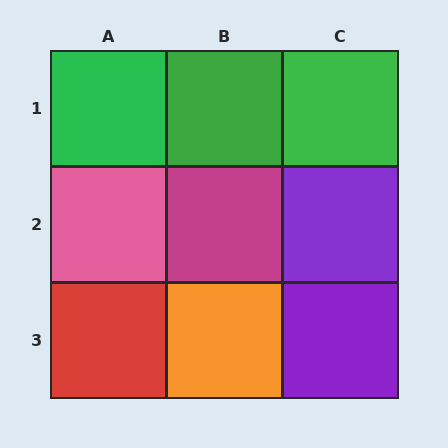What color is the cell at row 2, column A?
Pink.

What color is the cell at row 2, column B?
Magenta.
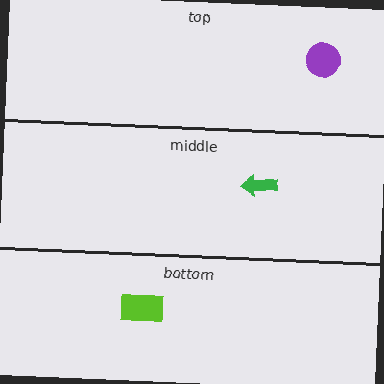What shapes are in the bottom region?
The lime rectangle.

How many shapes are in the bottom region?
1.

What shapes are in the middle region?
The green arrow.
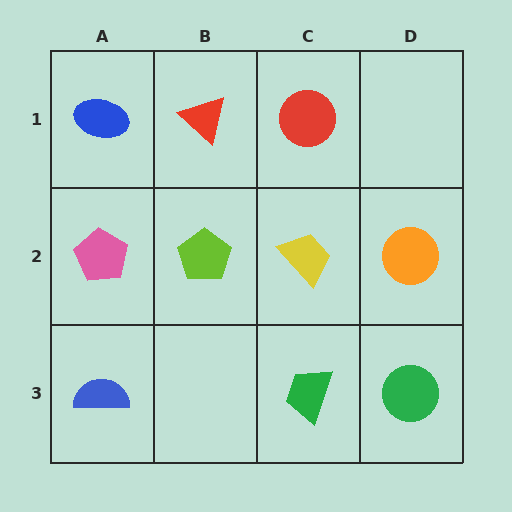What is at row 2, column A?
A pink pentagon.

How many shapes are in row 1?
3 shapes.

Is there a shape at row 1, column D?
No, that cell is empty.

▶ Your instructions
Would you transcribe the listing above line by line, exactly, leaving every picture out?

▶ Task result
What color is the cell at row 2, column A?
Pink.

What color is the cell at row 2, column B?
Magenta.
What shapes are in the bottom region?
The lime rectangle.

How many shapes are in the bottom region?
1.

What shapes are in the middle region?
The green arrow.
What is at row 2, column A?
A pink pentagon.

How many shapes are in row 1?
3 shapes.

Is there a shape at row 1, column D?
No, that cell is empty.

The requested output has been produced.